What needs to be done: The material below holds pictures; leave them out and reproduce exactly the lines from the one with "What shape is hidden in the image?" through the one with "What changed about the purple triangle (D)?", inclusive.

Entries about simple shapes:
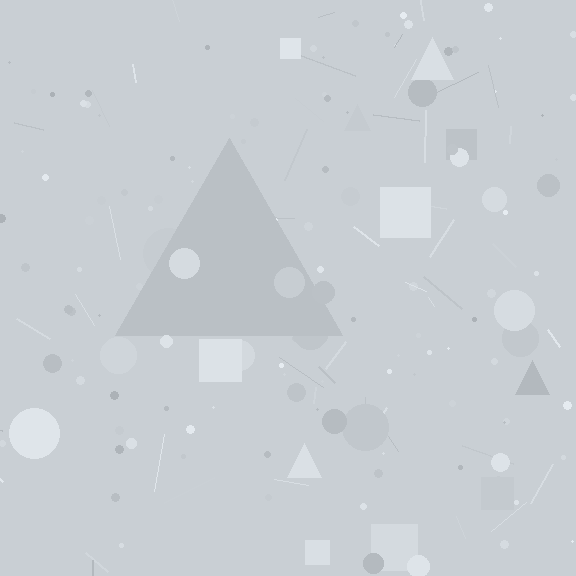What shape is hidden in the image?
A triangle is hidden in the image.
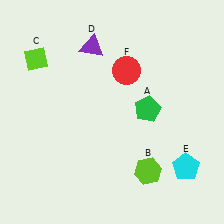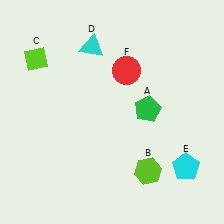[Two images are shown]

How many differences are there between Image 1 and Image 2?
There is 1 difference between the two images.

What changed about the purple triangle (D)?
* * *
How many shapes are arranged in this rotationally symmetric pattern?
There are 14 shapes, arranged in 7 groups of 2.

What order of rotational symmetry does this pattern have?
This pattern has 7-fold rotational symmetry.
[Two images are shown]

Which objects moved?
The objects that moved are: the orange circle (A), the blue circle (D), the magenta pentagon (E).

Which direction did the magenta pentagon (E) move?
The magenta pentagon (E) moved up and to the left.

Exercise response:
What shape is hidden in the image?
A triangle is hidden in the image.
[Two images are shown]

How many differences are there between Image 1 and Image 2?
There is 1 difference between the two images.

What changed about the purple triangle (D)?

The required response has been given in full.